__GIVEN PROBLEM__
Quote the listing below in full and exactly as written, but omit every picture.

__MATERIALS PROVIDED__
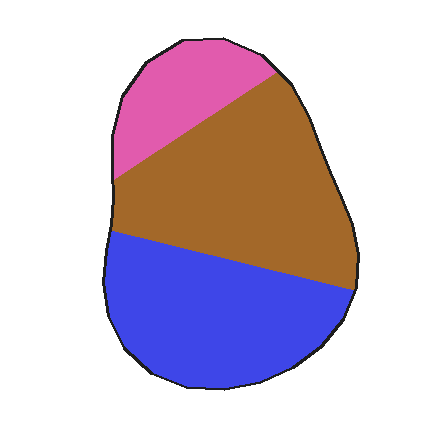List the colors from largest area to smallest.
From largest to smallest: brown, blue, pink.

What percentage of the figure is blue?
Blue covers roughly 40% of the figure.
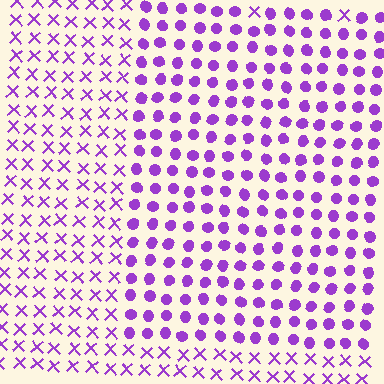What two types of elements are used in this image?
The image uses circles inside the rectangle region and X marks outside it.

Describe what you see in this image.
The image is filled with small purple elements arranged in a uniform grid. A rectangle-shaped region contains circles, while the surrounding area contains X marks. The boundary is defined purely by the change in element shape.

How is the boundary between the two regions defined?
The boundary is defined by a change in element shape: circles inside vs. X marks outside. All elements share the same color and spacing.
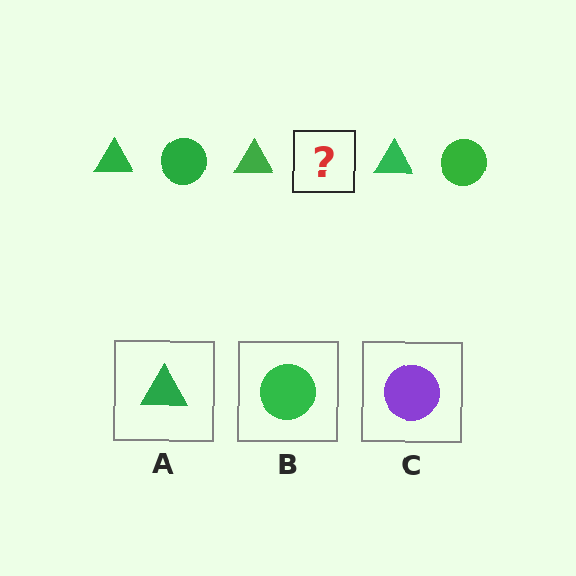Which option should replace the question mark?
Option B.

__PROBLEM SOLUTION__
List the colors from largest area to smallest.
From largest to smallest: brown, blue, pink.

What percentage of the figure is blue?
Blue covers roughly 40% of the figure.
What two types of elements are used in this image?
The image uses circles inside the rectangle region and X marks outside it.

Describe what you see in this image.
The image is filled with small purple elements arranged in a uniform grid. A rectangle-shaped region contains circles, while the surrounding area contains X marks. The boundary is defined purely by the change in element shape.

How is the boundary between the two regions defined?
The boundary is defined by a change in element shape: circles inside vs. X marks outside. All elements share the same color and spacing.
Which option should replace the question mark?
Option B.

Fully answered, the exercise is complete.